_The problem_: Below are entries; copy exactly, and only, the lines from the one containing "Which pair of" through their final line, leaving out pictures.

_Collection entries_:

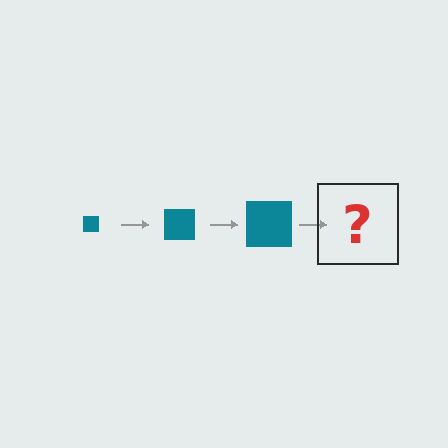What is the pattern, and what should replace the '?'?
The pattern is that the square gets progressively larger each step. The '?' should be a teal square, larger than the previous one.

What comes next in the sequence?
The next element should be a teal square, larger than the previous one.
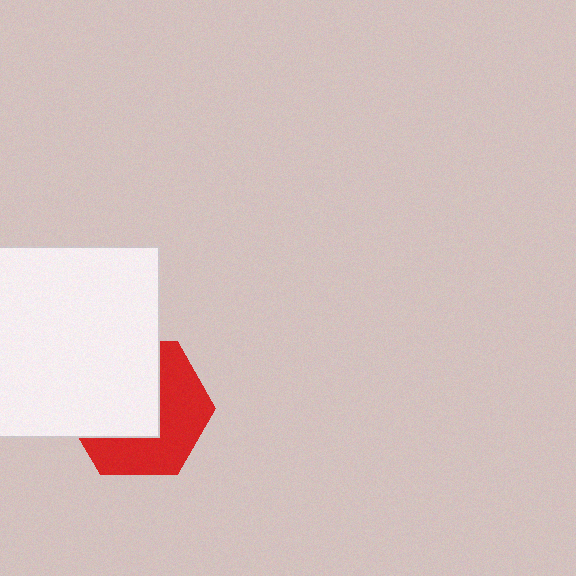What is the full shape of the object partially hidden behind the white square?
The partially hidden object is a red hexagon.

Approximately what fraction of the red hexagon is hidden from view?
Roughly 51% of the red hexagon is hidden behind the white square.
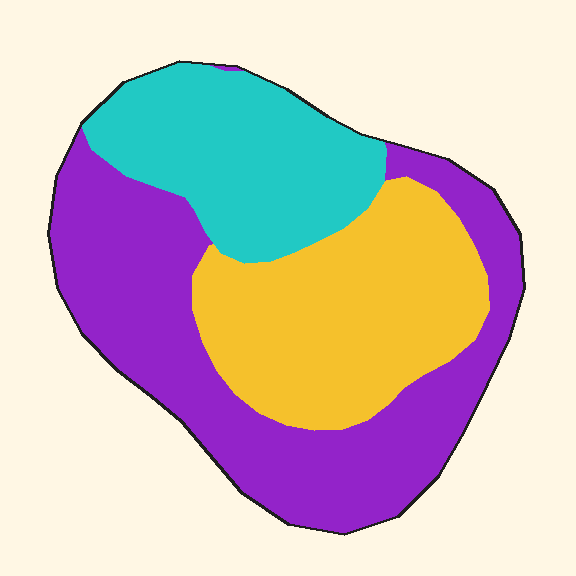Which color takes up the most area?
Purple, at roughly 45%.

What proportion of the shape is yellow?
Yellow covers roughly 30% of the shape.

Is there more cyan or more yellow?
Yellow.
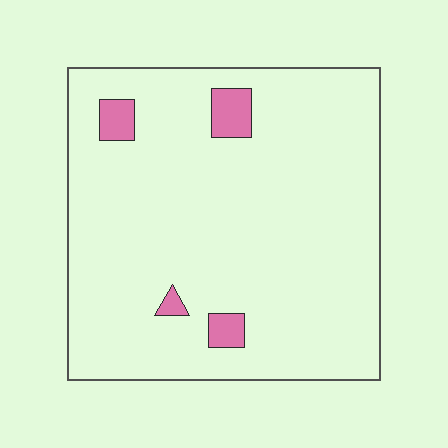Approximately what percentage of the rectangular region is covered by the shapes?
Approximately 5%.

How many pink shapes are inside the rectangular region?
4.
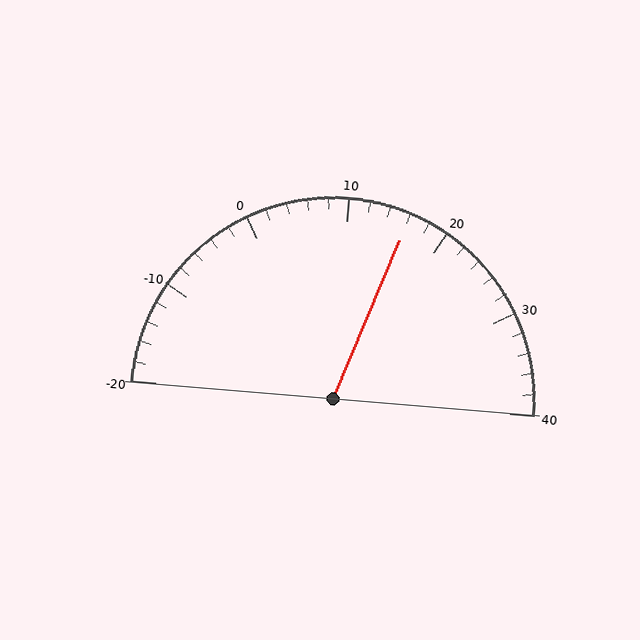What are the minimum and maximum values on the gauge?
The gauge ranges from -20 to 40.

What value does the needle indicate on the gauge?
The needle indicates approximately 16.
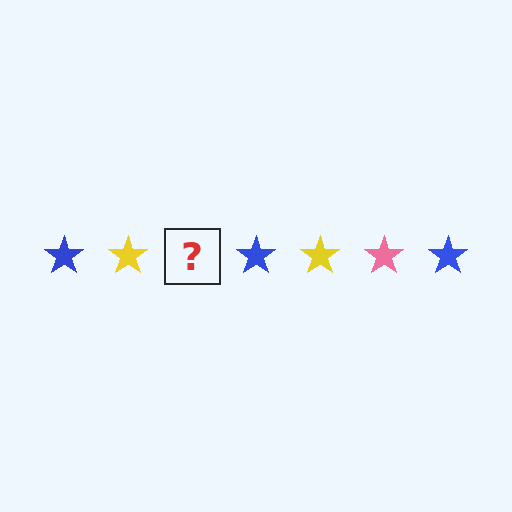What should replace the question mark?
The question mark should be replaced with a pink star.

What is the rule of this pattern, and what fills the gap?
The rule is that the pattern cycles through blue, yellow, pink stars. The gap should be filled with a pink star.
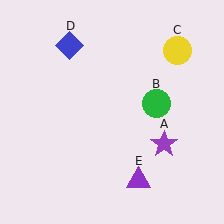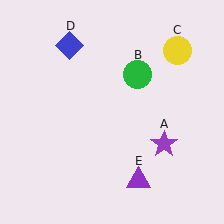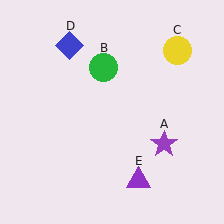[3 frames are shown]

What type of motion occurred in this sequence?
The green circle (object B) rotated counterclockwise around the center of the scene.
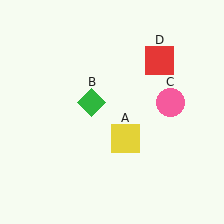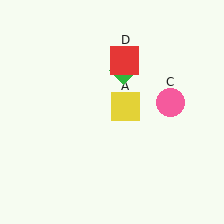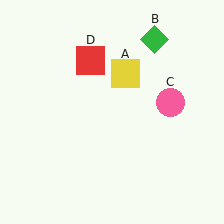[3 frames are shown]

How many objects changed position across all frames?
3 objects changed position: yellow square (object A), green diamond (object B), red square (object D).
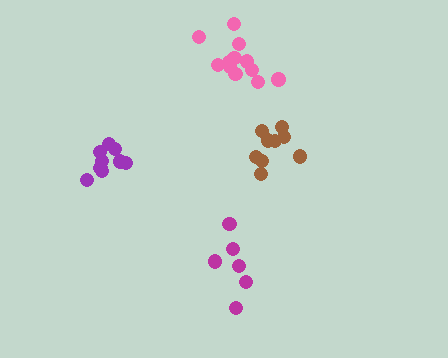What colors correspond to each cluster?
The clusters are colored: purple, magenta, brown, pink.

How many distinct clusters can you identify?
There are 4 distinct clusters.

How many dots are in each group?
Group 1: 9 dots, Group 2: 6 dots, Group 3: 9 dots, Group 4: 12 dots (36 total).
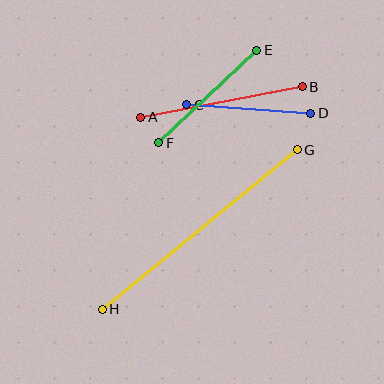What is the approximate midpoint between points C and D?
The midpoint is at approximately (249, 109) pixels.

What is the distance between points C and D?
The distance is approximately 124 pixels.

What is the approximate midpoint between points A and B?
The midpoint is at approximately (222, 102) pixels.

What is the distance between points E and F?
The distance is approximately 135 pixels.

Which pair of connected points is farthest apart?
Points G and H are farthest apart.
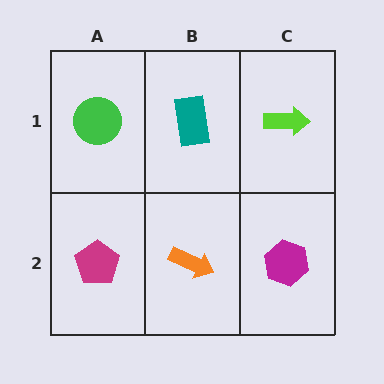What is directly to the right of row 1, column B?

_Result for this task_:
Which pair of connected points is farthest apart?
Points G and H are farthest apart.
What is directly to the right of row 1, column B?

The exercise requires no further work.